══ Given records

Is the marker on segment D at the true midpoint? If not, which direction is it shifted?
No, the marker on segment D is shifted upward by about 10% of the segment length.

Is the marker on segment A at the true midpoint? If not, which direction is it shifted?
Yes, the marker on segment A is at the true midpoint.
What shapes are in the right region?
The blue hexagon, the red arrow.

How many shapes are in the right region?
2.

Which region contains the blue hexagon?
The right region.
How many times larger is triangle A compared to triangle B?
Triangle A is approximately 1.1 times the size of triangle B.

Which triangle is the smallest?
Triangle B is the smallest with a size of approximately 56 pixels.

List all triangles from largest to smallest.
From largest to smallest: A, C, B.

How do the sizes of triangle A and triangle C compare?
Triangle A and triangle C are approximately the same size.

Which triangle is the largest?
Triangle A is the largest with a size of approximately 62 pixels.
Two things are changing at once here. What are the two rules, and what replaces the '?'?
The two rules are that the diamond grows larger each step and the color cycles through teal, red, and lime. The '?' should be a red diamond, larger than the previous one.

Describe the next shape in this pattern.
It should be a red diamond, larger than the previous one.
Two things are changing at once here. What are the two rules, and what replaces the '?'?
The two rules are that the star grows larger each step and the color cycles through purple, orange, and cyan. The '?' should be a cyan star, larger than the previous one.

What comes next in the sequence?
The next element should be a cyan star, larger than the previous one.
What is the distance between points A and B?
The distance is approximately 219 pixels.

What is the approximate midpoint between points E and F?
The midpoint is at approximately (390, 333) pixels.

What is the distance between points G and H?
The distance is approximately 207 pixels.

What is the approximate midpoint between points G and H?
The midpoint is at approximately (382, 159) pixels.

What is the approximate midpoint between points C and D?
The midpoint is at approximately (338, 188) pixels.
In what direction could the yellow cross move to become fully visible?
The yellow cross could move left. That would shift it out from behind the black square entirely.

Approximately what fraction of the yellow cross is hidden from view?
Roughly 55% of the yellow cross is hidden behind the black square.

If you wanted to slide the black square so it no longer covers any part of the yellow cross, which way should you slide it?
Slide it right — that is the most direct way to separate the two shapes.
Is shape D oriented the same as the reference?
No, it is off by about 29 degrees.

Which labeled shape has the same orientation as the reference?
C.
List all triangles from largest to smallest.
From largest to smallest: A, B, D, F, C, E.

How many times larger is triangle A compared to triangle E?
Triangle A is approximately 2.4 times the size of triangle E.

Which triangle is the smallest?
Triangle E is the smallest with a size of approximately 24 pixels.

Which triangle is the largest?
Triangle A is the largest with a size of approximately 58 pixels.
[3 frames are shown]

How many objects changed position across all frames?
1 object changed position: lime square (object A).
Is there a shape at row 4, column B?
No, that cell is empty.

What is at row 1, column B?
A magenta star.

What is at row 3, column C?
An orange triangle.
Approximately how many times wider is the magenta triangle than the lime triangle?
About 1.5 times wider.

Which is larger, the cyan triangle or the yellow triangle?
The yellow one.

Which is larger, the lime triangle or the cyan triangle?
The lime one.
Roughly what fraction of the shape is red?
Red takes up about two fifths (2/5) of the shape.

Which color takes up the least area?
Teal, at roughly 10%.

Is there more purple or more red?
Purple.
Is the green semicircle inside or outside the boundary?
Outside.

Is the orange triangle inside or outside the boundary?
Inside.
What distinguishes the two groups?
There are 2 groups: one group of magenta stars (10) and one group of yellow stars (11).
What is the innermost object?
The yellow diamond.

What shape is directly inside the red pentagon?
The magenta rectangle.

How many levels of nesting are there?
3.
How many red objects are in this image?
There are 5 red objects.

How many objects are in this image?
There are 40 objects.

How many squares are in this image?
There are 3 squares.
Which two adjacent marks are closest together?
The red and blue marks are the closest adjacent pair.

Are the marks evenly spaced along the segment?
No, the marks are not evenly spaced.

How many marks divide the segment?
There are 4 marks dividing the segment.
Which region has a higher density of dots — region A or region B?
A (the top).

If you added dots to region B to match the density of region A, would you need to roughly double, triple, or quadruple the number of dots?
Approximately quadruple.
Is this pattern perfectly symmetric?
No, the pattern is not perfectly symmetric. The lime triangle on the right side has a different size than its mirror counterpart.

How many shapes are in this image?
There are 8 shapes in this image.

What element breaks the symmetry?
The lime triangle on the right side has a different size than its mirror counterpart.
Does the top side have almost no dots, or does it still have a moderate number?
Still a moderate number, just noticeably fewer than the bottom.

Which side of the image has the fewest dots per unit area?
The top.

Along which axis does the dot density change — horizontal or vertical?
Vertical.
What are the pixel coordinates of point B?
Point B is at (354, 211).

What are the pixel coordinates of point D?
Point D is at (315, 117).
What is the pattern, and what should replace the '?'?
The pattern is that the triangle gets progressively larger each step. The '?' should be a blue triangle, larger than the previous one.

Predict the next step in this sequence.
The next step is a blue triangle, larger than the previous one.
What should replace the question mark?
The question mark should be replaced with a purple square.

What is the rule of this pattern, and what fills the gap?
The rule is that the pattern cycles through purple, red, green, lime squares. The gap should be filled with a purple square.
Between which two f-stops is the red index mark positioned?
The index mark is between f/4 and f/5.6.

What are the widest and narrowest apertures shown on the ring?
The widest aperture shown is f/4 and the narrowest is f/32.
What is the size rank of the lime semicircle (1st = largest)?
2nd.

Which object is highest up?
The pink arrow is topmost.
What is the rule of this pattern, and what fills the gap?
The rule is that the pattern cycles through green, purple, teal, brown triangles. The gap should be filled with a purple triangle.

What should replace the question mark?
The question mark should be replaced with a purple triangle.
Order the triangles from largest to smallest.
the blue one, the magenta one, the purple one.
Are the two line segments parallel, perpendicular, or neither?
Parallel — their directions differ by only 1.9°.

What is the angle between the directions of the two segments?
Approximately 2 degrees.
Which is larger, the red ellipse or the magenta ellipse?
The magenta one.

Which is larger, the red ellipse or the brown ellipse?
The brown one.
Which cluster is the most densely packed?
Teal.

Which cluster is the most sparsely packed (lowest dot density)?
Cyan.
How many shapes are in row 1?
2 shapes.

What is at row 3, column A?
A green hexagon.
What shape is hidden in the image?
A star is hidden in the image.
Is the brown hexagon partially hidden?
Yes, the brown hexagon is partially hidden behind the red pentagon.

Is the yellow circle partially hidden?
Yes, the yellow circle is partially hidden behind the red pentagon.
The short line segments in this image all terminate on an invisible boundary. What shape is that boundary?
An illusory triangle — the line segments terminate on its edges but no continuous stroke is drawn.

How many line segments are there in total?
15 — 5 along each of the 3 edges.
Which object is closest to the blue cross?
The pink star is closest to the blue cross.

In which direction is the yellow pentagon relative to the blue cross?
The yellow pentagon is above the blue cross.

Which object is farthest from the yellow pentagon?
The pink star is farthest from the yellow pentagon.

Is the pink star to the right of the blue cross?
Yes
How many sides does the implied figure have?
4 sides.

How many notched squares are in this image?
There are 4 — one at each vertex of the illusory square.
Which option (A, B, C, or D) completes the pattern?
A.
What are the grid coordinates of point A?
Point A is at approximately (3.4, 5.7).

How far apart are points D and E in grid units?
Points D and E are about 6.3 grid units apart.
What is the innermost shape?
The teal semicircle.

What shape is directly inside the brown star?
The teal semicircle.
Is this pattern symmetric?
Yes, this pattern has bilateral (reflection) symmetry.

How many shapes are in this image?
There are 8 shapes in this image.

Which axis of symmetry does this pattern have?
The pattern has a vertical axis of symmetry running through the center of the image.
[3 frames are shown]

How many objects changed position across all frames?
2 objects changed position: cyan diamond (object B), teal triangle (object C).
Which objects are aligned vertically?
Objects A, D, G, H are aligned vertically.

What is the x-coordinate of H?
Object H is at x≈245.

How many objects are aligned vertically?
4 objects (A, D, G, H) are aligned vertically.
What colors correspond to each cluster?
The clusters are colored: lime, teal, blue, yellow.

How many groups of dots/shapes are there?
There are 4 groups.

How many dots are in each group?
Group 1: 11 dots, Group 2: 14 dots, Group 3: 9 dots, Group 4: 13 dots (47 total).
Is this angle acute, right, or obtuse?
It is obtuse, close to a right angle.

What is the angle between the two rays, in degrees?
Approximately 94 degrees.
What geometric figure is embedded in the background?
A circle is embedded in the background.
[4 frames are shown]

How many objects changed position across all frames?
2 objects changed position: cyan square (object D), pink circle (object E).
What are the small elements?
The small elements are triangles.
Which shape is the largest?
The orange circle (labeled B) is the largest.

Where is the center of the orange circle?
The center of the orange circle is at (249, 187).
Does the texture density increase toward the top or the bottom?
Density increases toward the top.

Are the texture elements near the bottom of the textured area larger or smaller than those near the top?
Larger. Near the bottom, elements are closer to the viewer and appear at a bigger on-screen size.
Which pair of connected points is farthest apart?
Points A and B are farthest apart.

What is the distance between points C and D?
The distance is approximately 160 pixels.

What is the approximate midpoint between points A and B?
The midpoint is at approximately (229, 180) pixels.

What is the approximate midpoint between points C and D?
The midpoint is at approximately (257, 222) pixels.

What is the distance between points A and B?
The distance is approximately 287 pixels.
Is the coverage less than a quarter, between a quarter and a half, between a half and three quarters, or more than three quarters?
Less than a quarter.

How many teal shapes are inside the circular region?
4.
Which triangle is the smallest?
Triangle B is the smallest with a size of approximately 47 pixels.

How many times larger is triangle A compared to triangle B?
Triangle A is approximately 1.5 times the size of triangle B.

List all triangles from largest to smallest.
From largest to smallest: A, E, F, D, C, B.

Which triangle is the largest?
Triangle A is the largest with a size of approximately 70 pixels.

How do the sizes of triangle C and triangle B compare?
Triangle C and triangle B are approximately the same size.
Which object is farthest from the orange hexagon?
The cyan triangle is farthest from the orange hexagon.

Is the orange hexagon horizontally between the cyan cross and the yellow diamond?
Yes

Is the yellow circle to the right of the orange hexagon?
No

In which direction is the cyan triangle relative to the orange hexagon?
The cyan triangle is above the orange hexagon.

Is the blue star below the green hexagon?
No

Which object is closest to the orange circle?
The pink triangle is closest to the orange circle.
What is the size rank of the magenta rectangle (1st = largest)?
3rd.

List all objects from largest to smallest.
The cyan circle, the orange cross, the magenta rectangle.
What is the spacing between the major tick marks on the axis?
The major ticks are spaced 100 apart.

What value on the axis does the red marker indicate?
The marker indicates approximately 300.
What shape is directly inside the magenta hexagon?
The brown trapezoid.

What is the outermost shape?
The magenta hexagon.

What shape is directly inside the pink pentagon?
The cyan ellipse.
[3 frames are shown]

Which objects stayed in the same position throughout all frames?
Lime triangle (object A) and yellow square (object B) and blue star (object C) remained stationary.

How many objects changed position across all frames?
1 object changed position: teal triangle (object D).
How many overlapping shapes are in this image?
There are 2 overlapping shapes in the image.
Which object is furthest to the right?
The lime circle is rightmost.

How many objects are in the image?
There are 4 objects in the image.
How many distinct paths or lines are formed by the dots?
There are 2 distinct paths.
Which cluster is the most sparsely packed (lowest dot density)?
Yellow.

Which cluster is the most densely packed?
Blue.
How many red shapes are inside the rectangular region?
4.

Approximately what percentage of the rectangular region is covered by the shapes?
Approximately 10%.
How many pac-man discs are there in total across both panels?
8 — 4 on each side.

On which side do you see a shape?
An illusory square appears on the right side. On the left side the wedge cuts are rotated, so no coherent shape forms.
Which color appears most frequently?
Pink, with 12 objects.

════

[To be done]
Write out once more the lines above beginning at the line with "How many red shapes"; continue through the final line and stop there.

[Response to this task]
How many red shapes are inside the rectangular region?
4.

Approximately what percentage of the rectangular region is covered by the shapes?
Approximately 10%.
How many pac-man discs are there in total across both panels?
8 — 4 on each side.

On which side do you see a shape?
An illusory square appears on the right side. On the left side the wedge cuts are rotated, so no coherent shape forms.
Which color appears most frequently?
Pink, with 12 objects.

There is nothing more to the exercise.